┌──
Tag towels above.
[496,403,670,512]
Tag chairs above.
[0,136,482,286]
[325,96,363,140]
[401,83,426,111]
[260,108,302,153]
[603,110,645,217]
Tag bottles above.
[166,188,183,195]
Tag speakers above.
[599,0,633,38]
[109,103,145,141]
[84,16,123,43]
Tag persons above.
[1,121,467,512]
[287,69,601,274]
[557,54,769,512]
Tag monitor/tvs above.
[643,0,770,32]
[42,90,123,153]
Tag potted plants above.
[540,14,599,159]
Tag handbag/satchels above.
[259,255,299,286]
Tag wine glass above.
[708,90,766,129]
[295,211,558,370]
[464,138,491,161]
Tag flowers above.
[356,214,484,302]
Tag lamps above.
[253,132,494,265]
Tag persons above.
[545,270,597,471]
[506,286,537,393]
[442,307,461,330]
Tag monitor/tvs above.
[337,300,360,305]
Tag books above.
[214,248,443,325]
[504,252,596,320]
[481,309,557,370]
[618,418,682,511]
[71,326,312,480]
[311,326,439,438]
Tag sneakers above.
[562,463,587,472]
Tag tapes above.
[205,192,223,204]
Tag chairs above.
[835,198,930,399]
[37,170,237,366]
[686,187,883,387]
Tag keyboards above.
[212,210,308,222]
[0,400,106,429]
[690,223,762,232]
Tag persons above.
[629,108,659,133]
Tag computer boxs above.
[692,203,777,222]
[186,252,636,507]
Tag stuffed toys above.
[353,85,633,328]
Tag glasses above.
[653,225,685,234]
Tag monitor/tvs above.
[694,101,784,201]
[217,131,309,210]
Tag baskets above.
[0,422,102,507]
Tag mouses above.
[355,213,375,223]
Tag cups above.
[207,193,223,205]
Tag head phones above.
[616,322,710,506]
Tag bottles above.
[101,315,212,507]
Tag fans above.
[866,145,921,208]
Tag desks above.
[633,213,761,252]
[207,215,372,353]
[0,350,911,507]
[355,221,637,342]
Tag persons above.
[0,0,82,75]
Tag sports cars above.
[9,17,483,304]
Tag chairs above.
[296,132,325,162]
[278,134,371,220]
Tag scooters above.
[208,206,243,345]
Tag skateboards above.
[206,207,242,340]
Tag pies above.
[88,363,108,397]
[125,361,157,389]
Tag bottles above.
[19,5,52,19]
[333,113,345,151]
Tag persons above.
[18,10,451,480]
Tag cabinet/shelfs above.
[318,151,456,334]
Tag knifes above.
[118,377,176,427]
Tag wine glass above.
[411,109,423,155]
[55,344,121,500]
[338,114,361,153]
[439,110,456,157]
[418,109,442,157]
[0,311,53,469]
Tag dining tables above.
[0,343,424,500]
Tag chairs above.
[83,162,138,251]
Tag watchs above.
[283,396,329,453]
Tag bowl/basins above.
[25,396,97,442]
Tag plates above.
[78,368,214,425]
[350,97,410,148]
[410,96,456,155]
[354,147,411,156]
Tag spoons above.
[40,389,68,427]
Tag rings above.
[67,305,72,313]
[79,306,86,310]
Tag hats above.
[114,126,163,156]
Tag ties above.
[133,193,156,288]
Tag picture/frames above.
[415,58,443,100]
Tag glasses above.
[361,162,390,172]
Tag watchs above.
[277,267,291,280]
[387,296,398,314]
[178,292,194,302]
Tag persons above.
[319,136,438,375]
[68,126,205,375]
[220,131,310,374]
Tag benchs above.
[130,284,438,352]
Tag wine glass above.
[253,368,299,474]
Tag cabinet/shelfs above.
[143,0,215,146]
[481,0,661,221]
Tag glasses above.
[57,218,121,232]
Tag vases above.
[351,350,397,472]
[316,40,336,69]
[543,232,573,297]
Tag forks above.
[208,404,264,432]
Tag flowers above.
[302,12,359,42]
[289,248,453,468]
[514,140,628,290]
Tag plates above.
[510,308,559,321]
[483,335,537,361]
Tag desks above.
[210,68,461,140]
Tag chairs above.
└──
Task requirements: Copy out every one of the records above, line for line, changing nothing.

Written response:
Tag towels above.
[496,403,670,512]
Tag chairs above.
[0,136,482,286]
[325,96,363,140]
[401,83,426,111]
[260,108,302,153]
[603,110,645,217]
Tag bottles above.
[166,188,183,195]
Tag speakers above.
[599,0,633,38]
[109,103,145,141]
[84,16,123,43]
Tag persons above.
[1,121,467,512]
[287,69,601,274]
[557,54,769,512]
Tag monitor/tvs above.
[643,0,770,32]
[42,90,123,153]
Tag potted plants above.
[540,14,599,159]
Tag handbag/satchels above.
[259,255,299,286]
Tag wine glass above.
[708,90,766,129]
[295,211,558,370]
[464,138,491,161]
Tag flowers above.
[356,214,484,302]
Tag lamps above.
[253,132,494,265]
Tag persons above.
[545,270,597,471]
[506,286,537,393]
[442,307,461,330]
Tag monitor/tvs above.
[337,300,360,305]
Tag books above.
[214,248,443,325]
[504,252,596,320]
[481,309,557,370]
[618,418,682,511]
[71,326,312,480]
[311,326,439,438]
Tag sneakers above.
[562,463,587,472]
Tag tapes above.
[205,192,223,204]
Tag chairs above.
[835,198,930,399]
[37,170,237,366]
[686,187,883,387]
Tag keyboards above.
[212,210,308,222]
[0,400,106,429]
[690,223,762,232]
Tag persons above.
[629,108,659,133]
Tag computer boxs above.
[692,203,777,222]
[186,252,636,507]
Tag stuffed toys above.
[353,85,633,328]
Tag glasses above.
[653,225,685,234]
Tag monitor/tvs above.
[694,101,784,201]
[217,131,309,210]
Tag baskets above.
[0,422,102,507]
Tag mouses above.
[355,213,375,223]
Tag cups above.
[207,193,223,205]
Tag head phones above.
[616,322,710,506]
Tag bottles above.
[101,315,212,507]
Tag fans above.
[866,145,921,208]
Tag desks above.
[633,213,761,252]
[207,215,372,353]
[0,350,911,507]
[355,221,637,342]
Tag persons above.
[0,0,82,75]
Tag sports cars above.
[9,17,483,304]
Tag chairs above.
[296,132,325,162]
[278,134,371,220]
Tag scooters above.
[208,206,243,345]
Tag skateboards above.
[206,207,242,340]
Tag pies above.
[88,363,108,397]
[125,361,157,389]
Tag bottles above.
[19,5,52,19]
[333,113,345,151]
Tag persons above.
[18,10,451,480]
Tag cabinet/shelfs above.
[318,151,456,334]
Tag knifes above.
[118,377,176,427]
Tag wine glass above.
[411,109,423,155]
[55,344,121,500]
[338,114,361,153]
[439,110,456,157]
[418,109,442,157]
[0,311,53,469]
Tag dining tables above.
[0,343,424,500]
Tag chairs above.
[83,162,138,251]
Tag watchs above.
[283,396,329,453]
Tag bowl/basins above.
[25,396,97,442]
Tag plates above.
[78,368,214,425]
[350,97,410,148]
[410,96,456,155]
[354,147,411,156]
Tag spoons above.
[40,389,68,427]
Tag rings above.
[67,305,72,313]
[79,306,86,310]
Tag hats above.
[114,126,163,156]
Tag ties above.
[133,193,156,288]
Tag picture/frames above.
[415,58,443,100]
Tag glasses above.
[361,162,390,172]
Tag watchs above.
[277,267,291,280]
[387,296,398,314]
[178,292,194,302]
Tag persons above.
[319,136,438,375]
[68,126,205,375]
[220,131,310,374]
Tag benchs above.
[130,284,438,352]
Tag wine glass above.
[253,368,299,474]
Tag cabinet/shelfs above.
[143,0,215,146]
[481,0,661,221]
Tag glasses above.
[57,218,121,232]
Tag vases above.
[351,350,397,472]
[316,40,336,69]
[543,232,573,297]
Tag forks above.
[208,404,264,432]
Tag flowers above.
[302,12,359,42]
[289,248,453,468]
[514,140,628,290]
Tag plates above.
[510,308,559,321]
[483,335,537,361]
Tag desks above.
[210,68,461,140]
Tag chairs above.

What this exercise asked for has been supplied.